(Question entries about shapes)

******************************

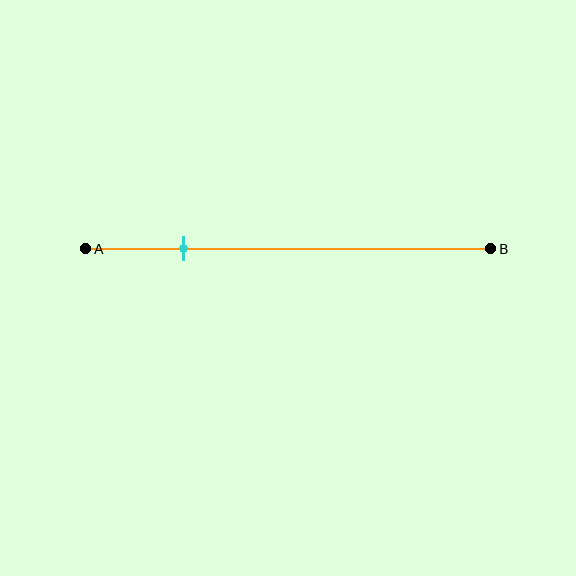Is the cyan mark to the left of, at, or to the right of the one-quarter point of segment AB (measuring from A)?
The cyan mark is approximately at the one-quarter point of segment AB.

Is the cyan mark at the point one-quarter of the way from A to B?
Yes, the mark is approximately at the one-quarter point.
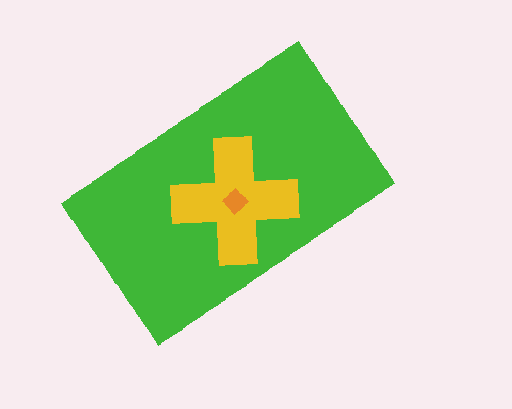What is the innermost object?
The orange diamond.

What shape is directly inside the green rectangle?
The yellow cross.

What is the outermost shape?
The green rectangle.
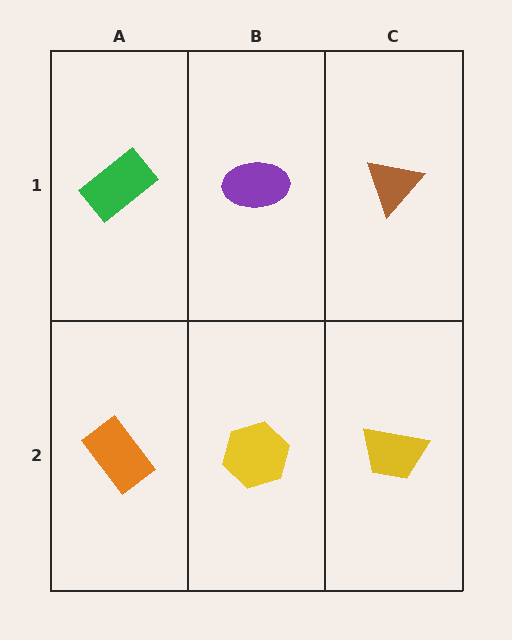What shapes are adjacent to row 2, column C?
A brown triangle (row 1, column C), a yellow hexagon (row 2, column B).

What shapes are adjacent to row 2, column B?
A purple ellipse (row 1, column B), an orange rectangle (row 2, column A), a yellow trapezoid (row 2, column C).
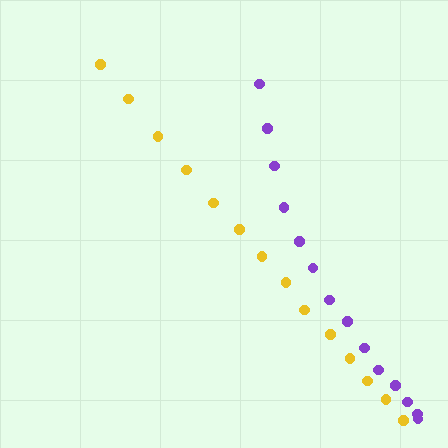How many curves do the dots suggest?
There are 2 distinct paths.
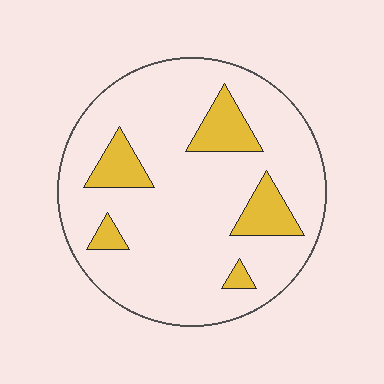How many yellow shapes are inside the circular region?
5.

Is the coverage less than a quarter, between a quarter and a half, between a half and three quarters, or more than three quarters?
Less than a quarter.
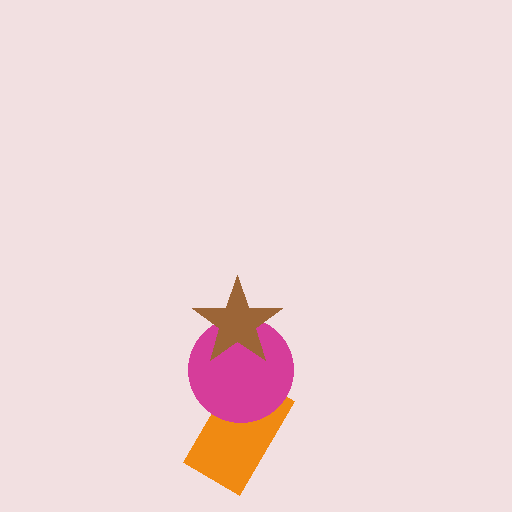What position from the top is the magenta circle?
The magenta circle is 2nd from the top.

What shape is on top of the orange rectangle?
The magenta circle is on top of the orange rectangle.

******************************

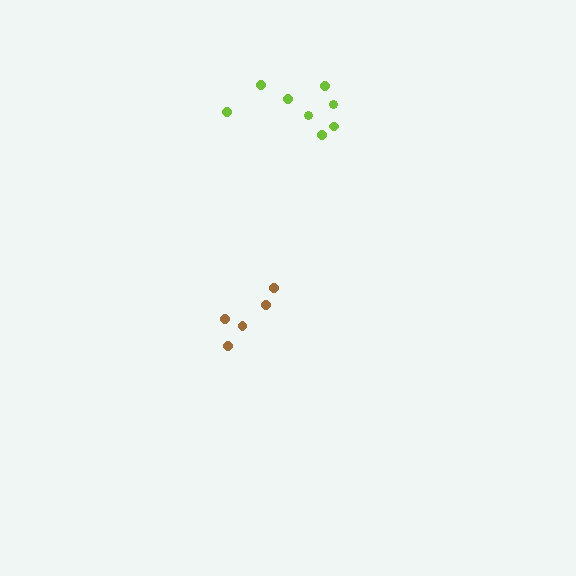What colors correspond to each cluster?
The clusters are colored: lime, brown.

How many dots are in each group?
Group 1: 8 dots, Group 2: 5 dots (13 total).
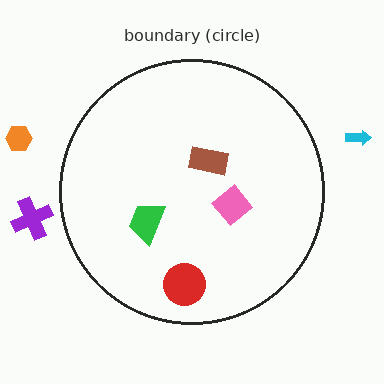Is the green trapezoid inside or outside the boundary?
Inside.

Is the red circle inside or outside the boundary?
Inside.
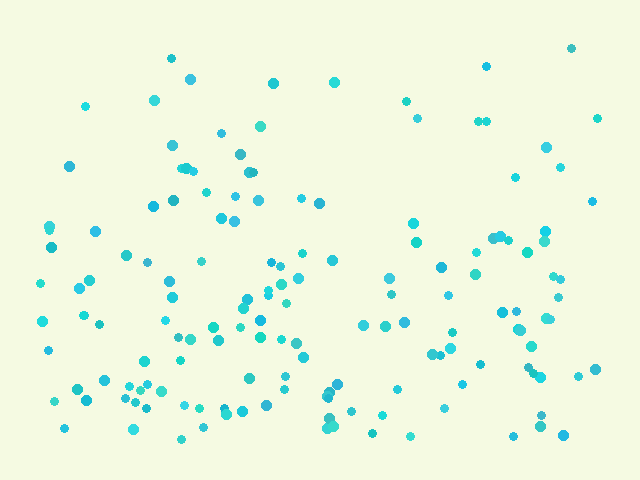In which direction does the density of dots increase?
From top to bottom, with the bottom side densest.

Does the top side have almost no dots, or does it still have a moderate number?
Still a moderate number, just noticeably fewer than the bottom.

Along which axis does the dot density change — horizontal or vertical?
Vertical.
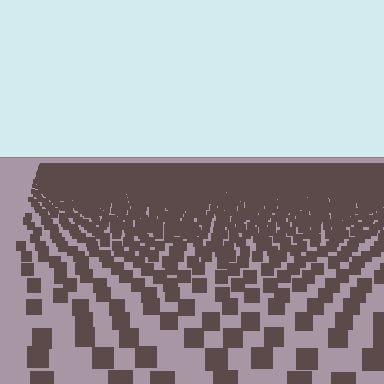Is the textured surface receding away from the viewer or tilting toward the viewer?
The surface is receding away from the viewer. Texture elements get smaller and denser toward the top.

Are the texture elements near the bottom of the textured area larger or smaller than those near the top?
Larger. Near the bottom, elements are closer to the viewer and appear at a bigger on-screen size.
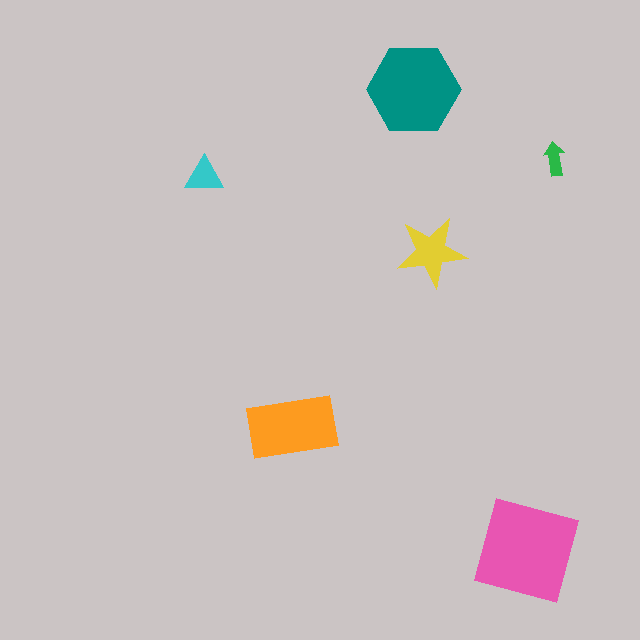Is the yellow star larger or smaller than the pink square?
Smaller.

******************************

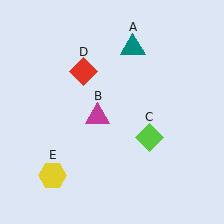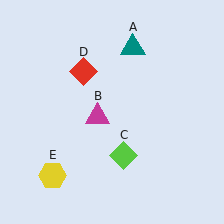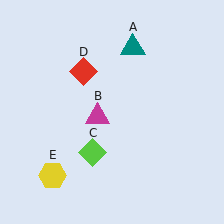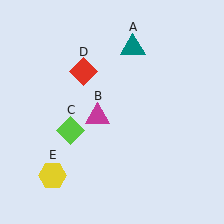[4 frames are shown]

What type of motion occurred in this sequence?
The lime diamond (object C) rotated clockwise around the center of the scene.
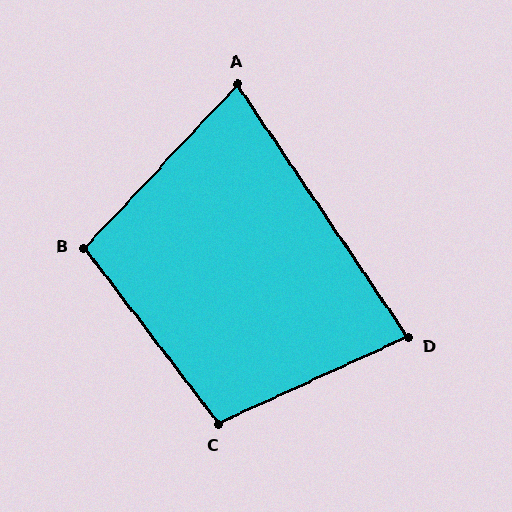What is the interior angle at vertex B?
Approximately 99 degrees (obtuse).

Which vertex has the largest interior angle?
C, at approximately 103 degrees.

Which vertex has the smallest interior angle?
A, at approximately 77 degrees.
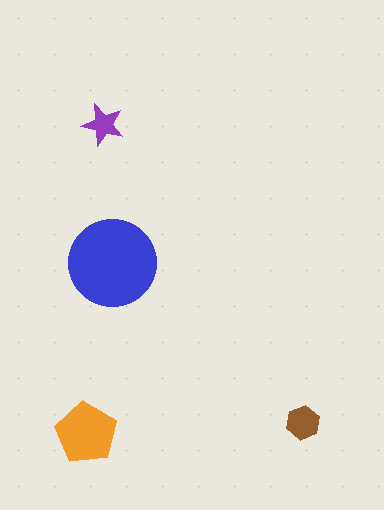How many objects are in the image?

******************************

> EXERCISE: Within the entries above, give again exactly the lines starting at the one that contains "Which vertex has the largest interior angle?" and ending at the one that contains "How many objects are in the image?", leaving out the pictures.

> SOLUTION TO THE PROBLEM:
Which vertex has the largest interior angle?
C, at approximately 103 degrees.

Which vertex has the smallest interior angle?
A, at approximately 77 degrees.
How many objects are in the image?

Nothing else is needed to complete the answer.